Information given –

------------------------------

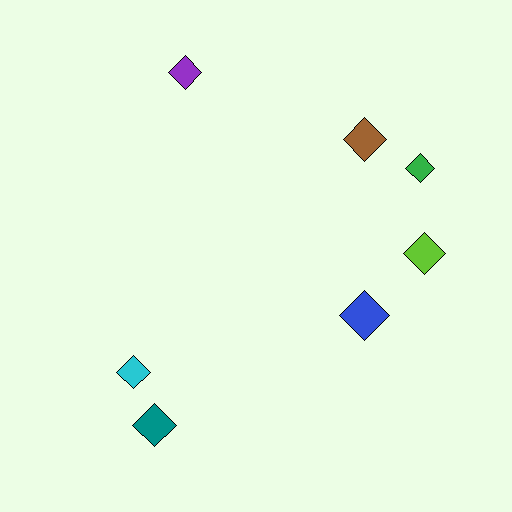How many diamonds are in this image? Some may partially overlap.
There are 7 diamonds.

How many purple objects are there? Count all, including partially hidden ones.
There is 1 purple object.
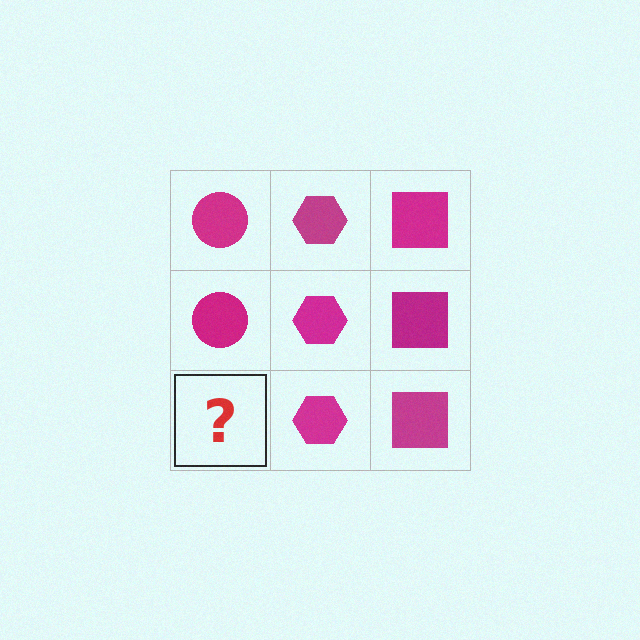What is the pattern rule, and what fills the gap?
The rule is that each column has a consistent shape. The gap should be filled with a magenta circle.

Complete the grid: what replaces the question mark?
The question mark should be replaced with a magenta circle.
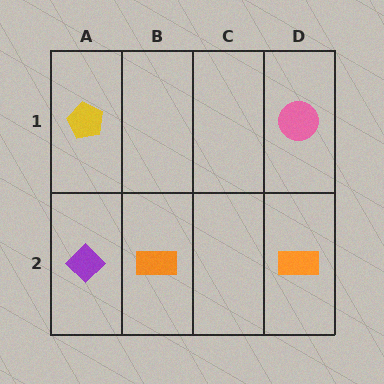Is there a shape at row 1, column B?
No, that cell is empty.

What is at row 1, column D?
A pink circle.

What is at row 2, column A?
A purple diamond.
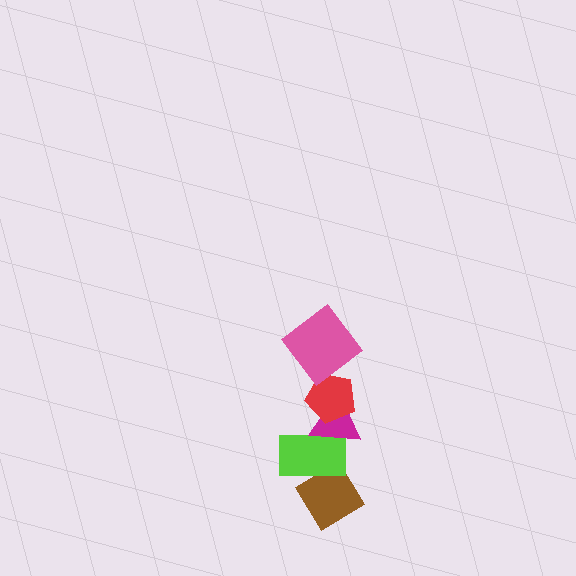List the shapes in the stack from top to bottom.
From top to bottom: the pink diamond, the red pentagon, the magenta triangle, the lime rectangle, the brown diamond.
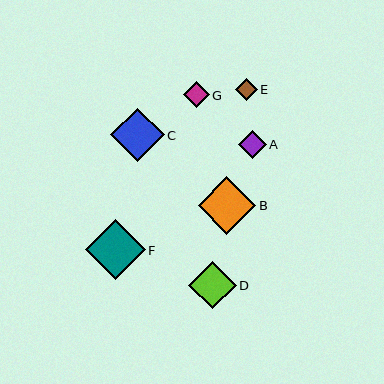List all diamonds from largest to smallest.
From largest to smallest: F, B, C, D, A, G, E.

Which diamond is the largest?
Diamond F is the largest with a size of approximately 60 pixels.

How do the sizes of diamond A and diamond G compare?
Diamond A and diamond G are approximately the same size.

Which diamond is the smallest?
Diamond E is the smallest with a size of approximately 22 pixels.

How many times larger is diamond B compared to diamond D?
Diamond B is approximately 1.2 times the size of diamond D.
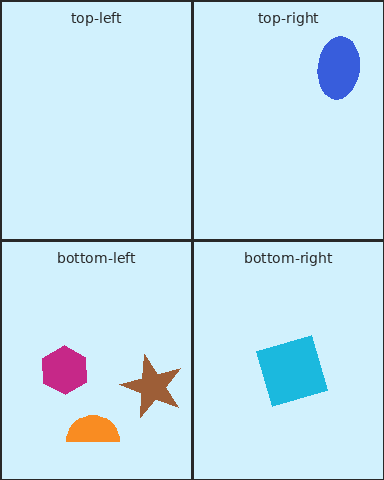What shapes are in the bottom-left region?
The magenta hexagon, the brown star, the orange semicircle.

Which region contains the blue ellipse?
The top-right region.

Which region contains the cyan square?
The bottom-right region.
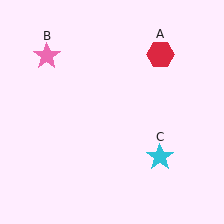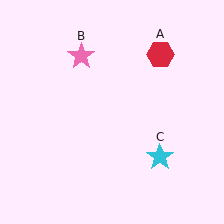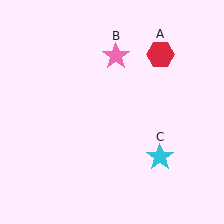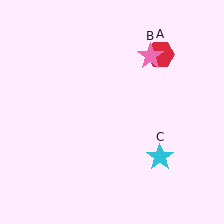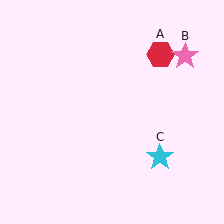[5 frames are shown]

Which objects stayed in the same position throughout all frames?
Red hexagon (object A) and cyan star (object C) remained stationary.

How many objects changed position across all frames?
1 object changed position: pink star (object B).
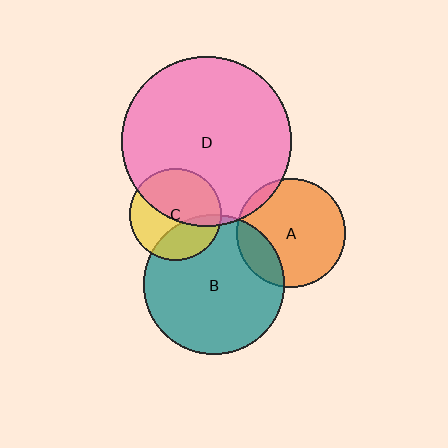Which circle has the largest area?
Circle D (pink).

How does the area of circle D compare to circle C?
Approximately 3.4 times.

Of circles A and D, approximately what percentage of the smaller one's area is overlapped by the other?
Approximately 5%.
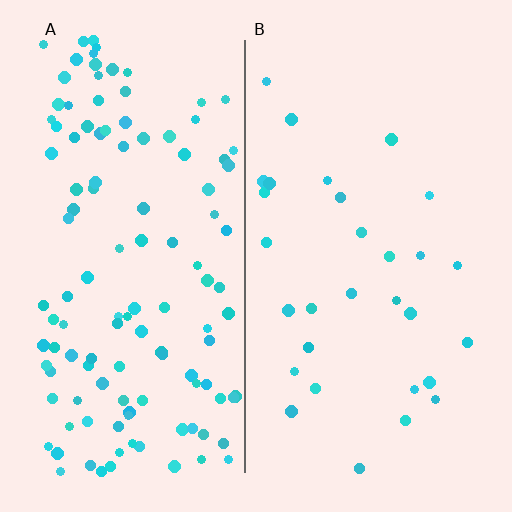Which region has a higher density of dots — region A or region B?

------------------------------

Task details –
Copy every entry exactly as written. Pictures are excluded.

Completed task –
How many diamonds are in this image? Some may partially overlap.
There are 7 diamonds.

How many purple objects are there? Count all, including partially hidden ones.
There is 1 purple object.
What is the pattern rule, and what fills the gap?
The rule is that each column has a consistent shape. The gap should be filled with a magenta circle.

Complete the grid: what replaces the question mark?
The question mark should be replaced with a magenta circle.
Is there a shape at row 1, column B?
No, that cell is empty.

What is at row 1, column D?
A pink circle.

What is at row 2, column A?
A purple diamond.
List the shapes in the stack from top to bottom.
From top to bottom: the pink diamond, the red pentagon, the magenta triangle, the lime rectangle, the brown diamond.
List all diamonds from largest to smallest.
From largest to smallest: F, B, C, D, A, G, E.

Which diamond is the largest?
Diamond F is the largest with a size of approximately 60 pixels.

How do the sizes of diamond A and diamond G compare?
Diamond A and diamond G are approximately the same size.

Which diamond is the smallest?
Diamond E is the smallest with a size of approximately 22 pixels.

How many times larger is diamond B compared to diamond D?
Diamond B is approximately 1.2 times the size of diamond D.
What shapes are in the bottom-left region?
The magenta hexagon, the brown star, the orange semicircle.

Which region contains the blue ellipse?
The top-right region.

Which region contains the cyan square?
The bottom-right region.
[5 frames are shown]

Which objects stayed in the same position throughout all frames?
Red hexagon (object A) and cyan star (object C) remained stationary.

How many objects changed position across all frames?
1 object changed position: pink star (object B).
Which circle has the largest area?
Circle D (pink).

How does the area of circle D compare to circle C?
Approximately 3.4 times.

Of circles A and D, approximately what percentage of the smaller one's area is overlapped by the other?
Approximately 5%.
Which region has a higher density of dots — region A or region B?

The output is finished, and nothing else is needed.